■ **SOURCE RECORDS**:
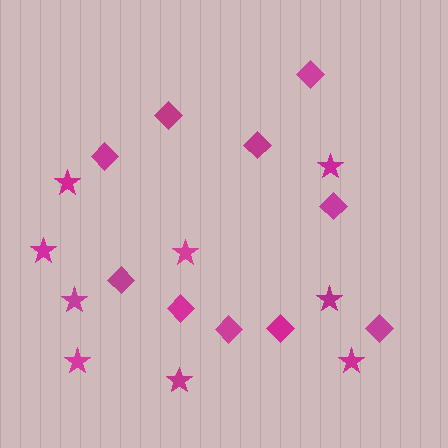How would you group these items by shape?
There are 2 groups: one group of stars (9) and one group of diamonds (10).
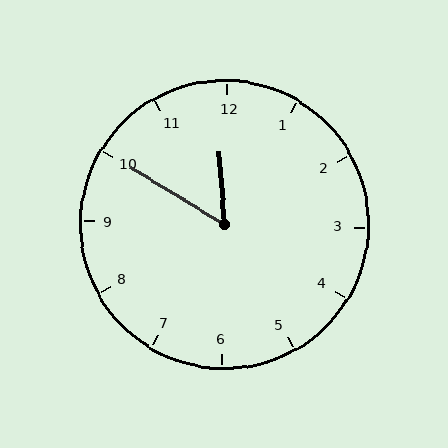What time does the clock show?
11:50.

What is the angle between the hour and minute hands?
Approximately 55 degrees.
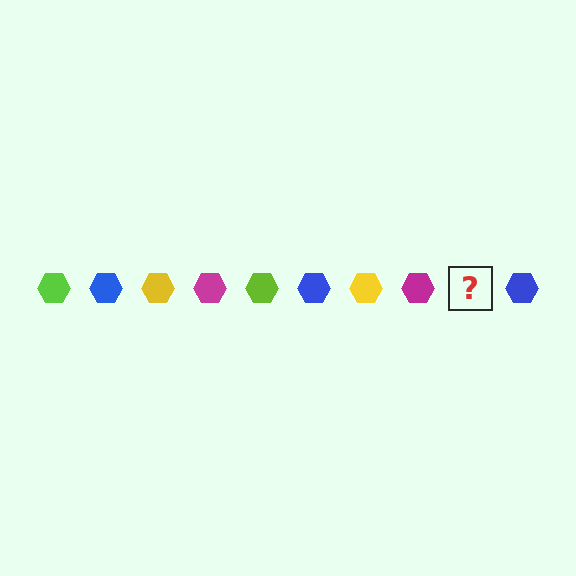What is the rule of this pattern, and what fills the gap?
The rule is that the pattern cycles through lime, blue, yellow, magenta hexagons. The gap should be filled with a lime hexagon.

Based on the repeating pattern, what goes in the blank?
The blank should be a lime hexagon.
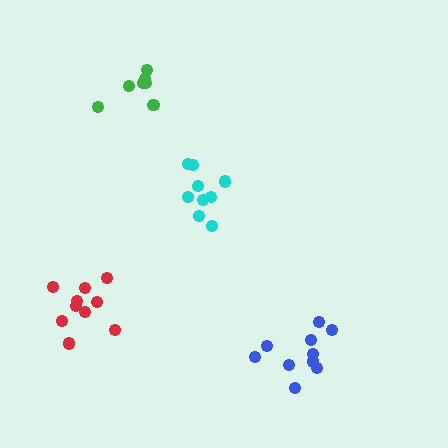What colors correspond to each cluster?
The clusters are colored: green, cyan, red, blue.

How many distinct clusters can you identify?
There are 4 distinct clusters.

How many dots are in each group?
Group 1: 7 dots, Group 2: 9 dots, Group 3: 10 dots, Group 4: 10 dots (36 total).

■ **TASK OBJECTIVE**: Retype, word for word, only the lines from the line with "What colors correspond to each cluster?" to the final line of the listing above; the pictures do not belong in the copy.

■ **REPLY**:
What colors correspond to each cluster?
The clusters are colored: green, cyan, red, blue.

How many distinct clusters can you identify?
There are 4 distinct clusters.

How many dots are in each group?
Group 1: 7 dots, Group 2: 9 dots, Group 3: 10 dots, Group 4: 10 dots (36 total).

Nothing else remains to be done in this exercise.